• **Data for analysis**

··········

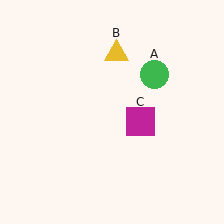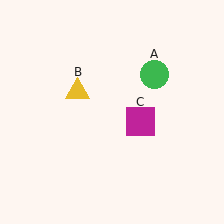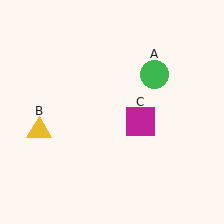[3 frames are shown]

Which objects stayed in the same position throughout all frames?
Green circle (object A) and magenta square (object C) remained stationary.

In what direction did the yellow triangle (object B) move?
The yellow triangle (object B) moved down and to the left.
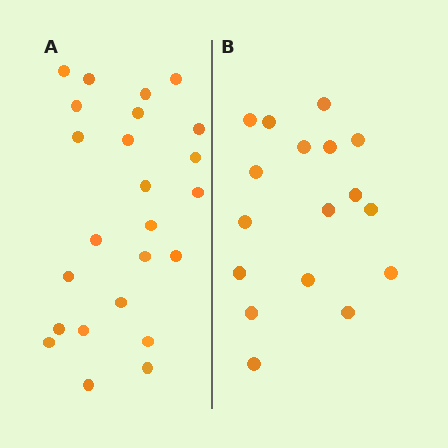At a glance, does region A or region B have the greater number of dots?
Region A (the left region) has more dots.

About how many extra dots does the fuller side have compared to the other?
Region A has roughly 8 or so more dots than region B.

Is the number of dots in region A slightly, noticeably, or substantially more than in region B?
Region A has noticeably more, but not dramatically so. The ratio is roughly 1.4 to 1.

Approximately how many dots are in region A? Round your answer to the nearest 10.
About 20 dots. (The exact count is 24, which rounds to 20.)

··········

• **How to complete this task**
What is needed is a word-for-word copy of the lines from the one containing "At a glance, does" through the final line of the records above, both included, with the pictures left out.

• **Solution**
At a glance, does region A or region B have the greater number of dots?
Region A (the left region) has more dots.

About how many extra dots does the fuller side have compared to the other?
Region A has roughly 8 or so more dots than region B.

Is the number of dots in region A slightly, noticeably, or substantially more than in region B?
Region A has noticeably more, but not dramatically so. The ratio is roughly 1.4 to 1.

Approximately how many dots are in region A? Round your answer to the nearest 10.
About 20 dots. (The exact count is 24, which rounds to 20.)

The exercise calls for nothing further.